■ **Given information**:
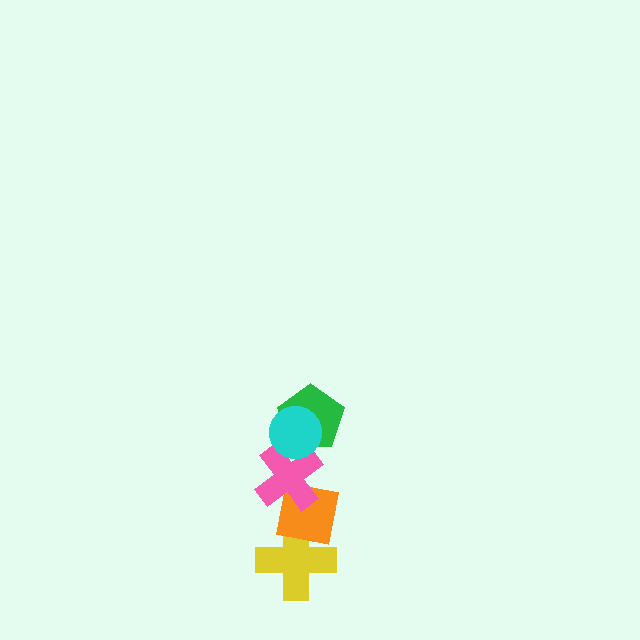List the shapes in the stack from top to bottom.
From top to bottom: the cyan circle, the green pentagon, the pink cross, the orange square, the yellow cross.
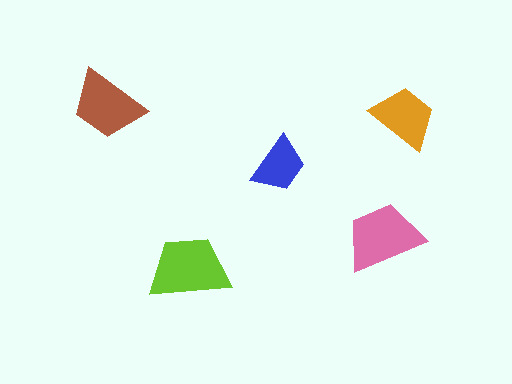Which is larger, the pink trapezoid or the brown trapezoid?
The pink one.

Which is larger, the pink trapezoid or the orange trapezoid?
The pink one.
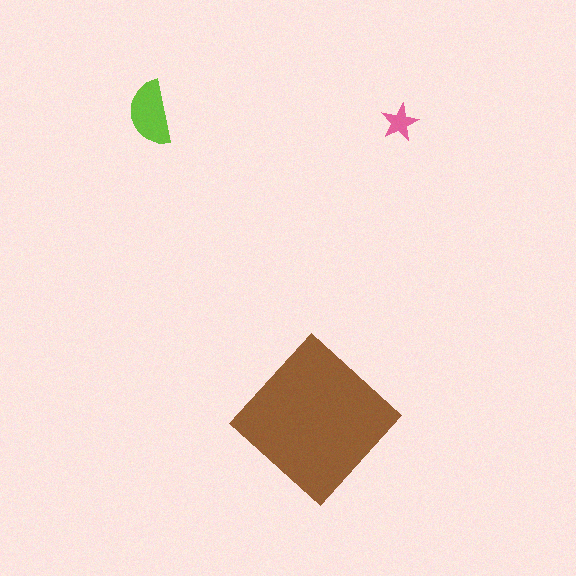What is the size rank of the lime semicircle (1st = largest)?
2nd.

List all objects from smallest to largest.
The pink star, the lime semicircle, the brown diamond.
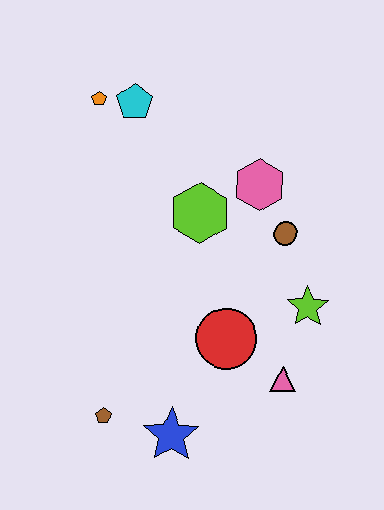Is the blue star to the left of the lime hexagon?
Yes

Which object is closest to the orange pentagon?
The cyan pentagon is closest to the orange pentagon.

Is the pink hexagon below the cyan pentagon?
Yes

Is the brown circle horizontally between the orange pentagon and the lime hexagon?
No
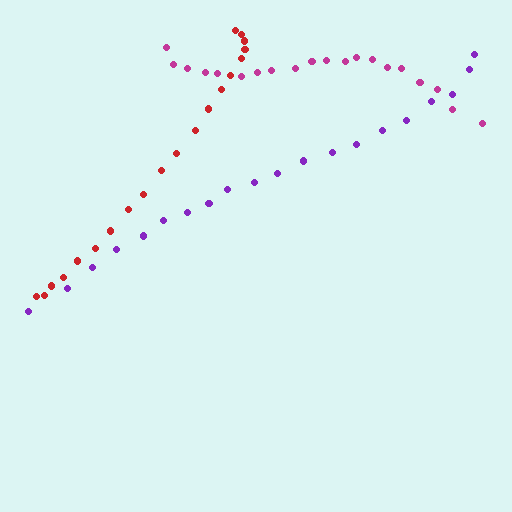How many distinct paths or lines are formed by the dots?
There are 3 distinct paths.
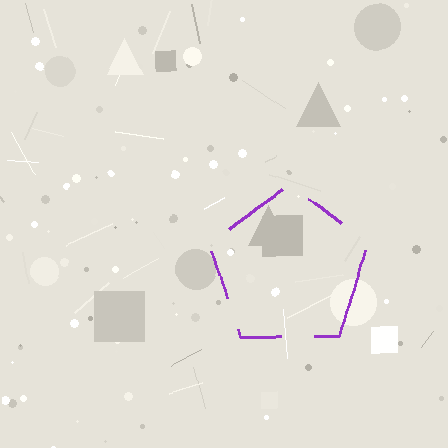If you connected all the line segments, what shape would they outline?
They would outline a pentagon.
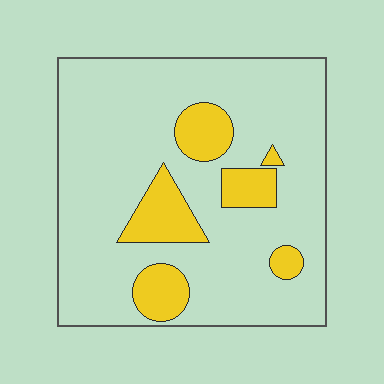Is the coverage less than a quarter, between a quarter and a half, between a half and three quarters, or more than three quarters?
Less than a quarter.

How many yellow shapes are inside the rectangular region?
6.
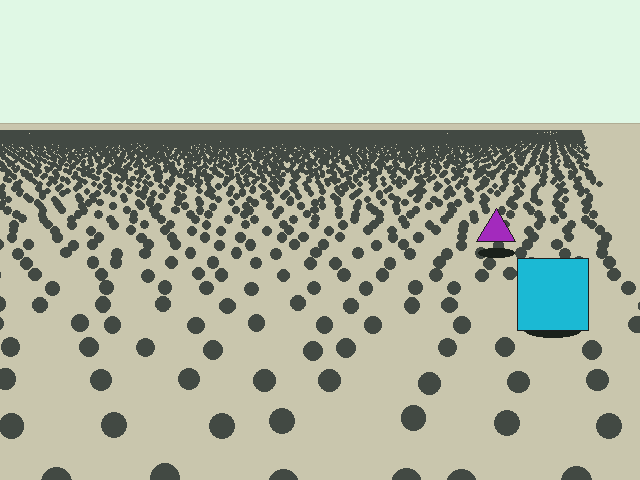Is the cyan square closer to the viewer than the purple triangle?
Yes. The cyan square is closer — you can tell from the texture gradient: the ground texture is coarser near it.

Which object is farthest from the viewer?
The purple triangle is farthest from the viewer. It appears smaller and the ground texture around it is denser.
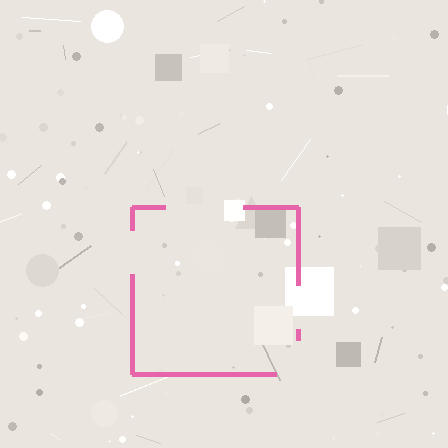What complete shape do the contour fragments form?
The contour fragments form a square.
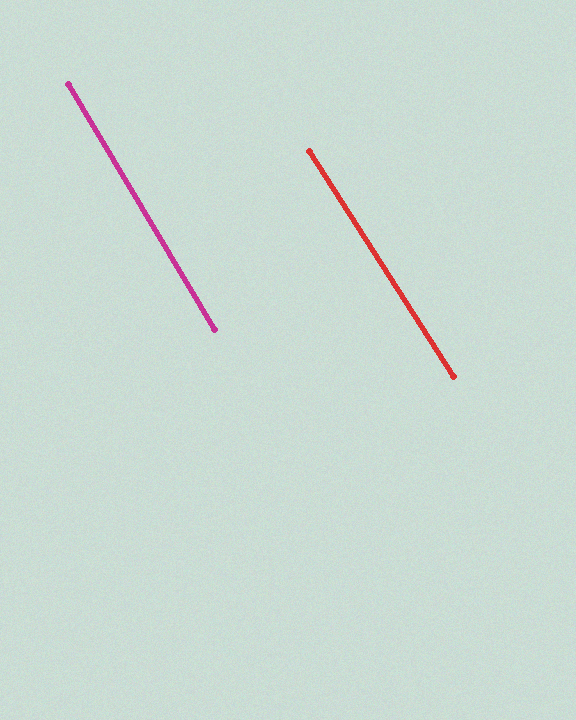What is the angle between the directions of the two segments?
Approximately 2 degrees.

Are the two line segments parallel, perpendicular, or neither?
Parallel — their directions differ by only 1.8°.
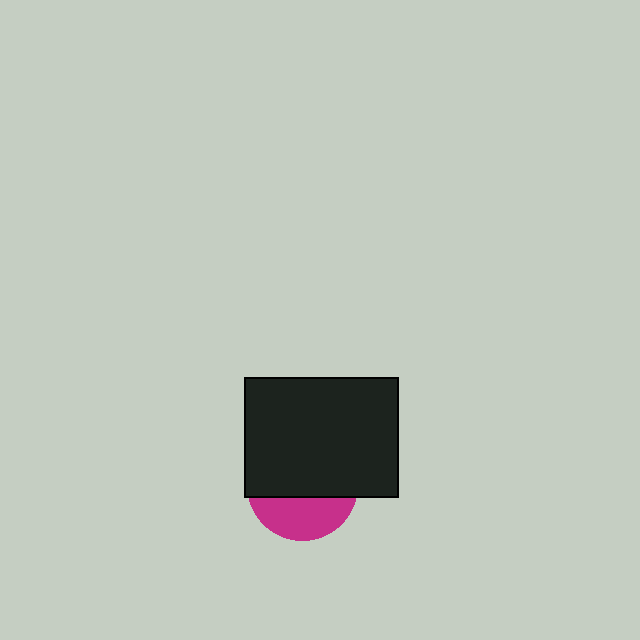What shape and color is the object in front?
The object in front is a black rectangle.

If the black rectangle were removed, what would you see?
You would see the complete magenta circle.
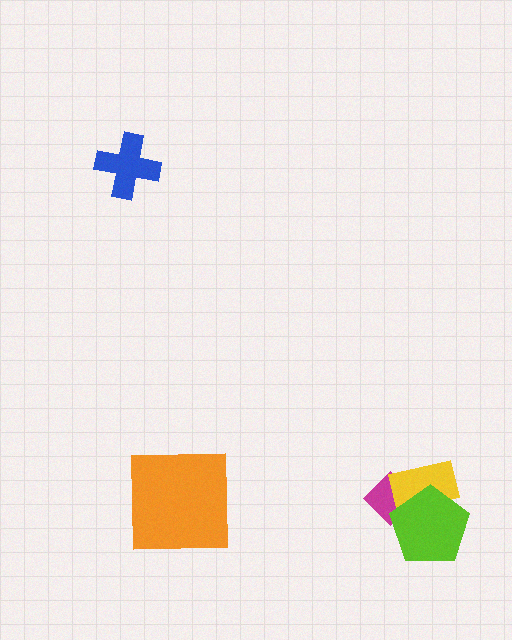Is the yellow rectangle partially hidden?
Yes, it is partially covered by another shape.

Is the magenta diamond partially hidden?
Yes, it is partially covered by another shape.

■ **Written request**: With the pictures left out, please output each line from the one containing "If the black" through the end of the entries, exactly as it is.

■ **Solution to this task**:
If the black rectangle were removed, what would you see?
You would see the complete magenta circle.
Is the yellow rectangle partially hidden?
Yes, it is partially covered by another shape.

Is the magenta diamond partially hidden?
Yes, it is partially covered by another shape.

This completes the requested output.